* _Instructions to follow_:
Transcribe all the records exactly and omit any images they hold.
--
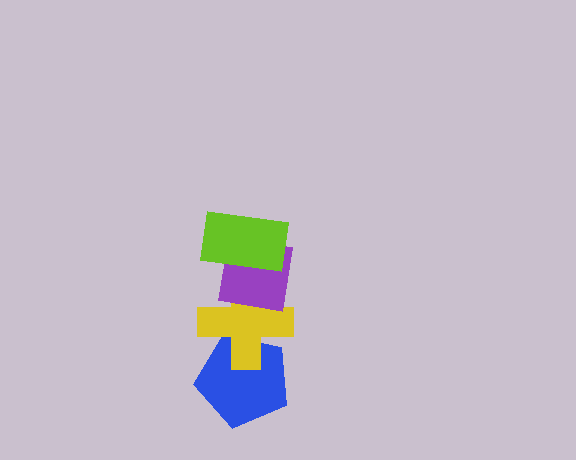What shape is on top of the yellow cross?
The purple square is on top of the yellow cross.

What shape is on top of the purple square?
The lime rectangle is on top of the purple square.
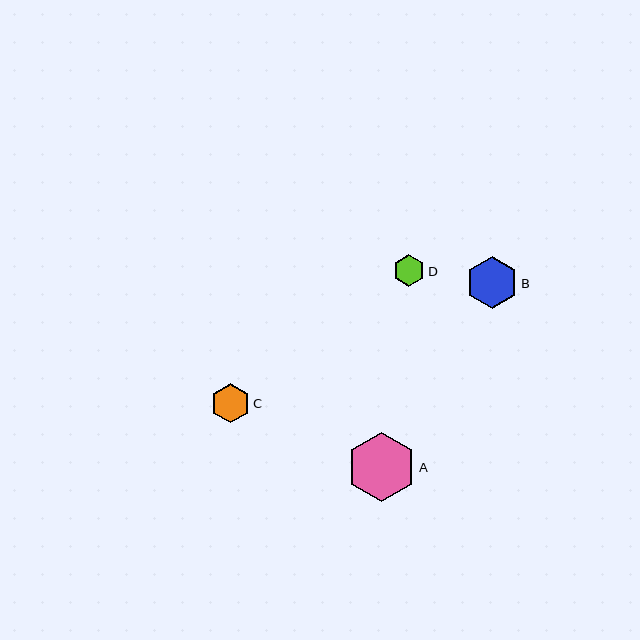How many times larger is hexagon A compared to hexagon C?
--
* _Solution to this task_:
What shape is on top of the yellow cross?
The purple square is on top of the yellow cross.

What shape is on top of the purple square?
The lime rectangle is on top of the purple square.
How many times larger is hexagon A compared to hexagon C?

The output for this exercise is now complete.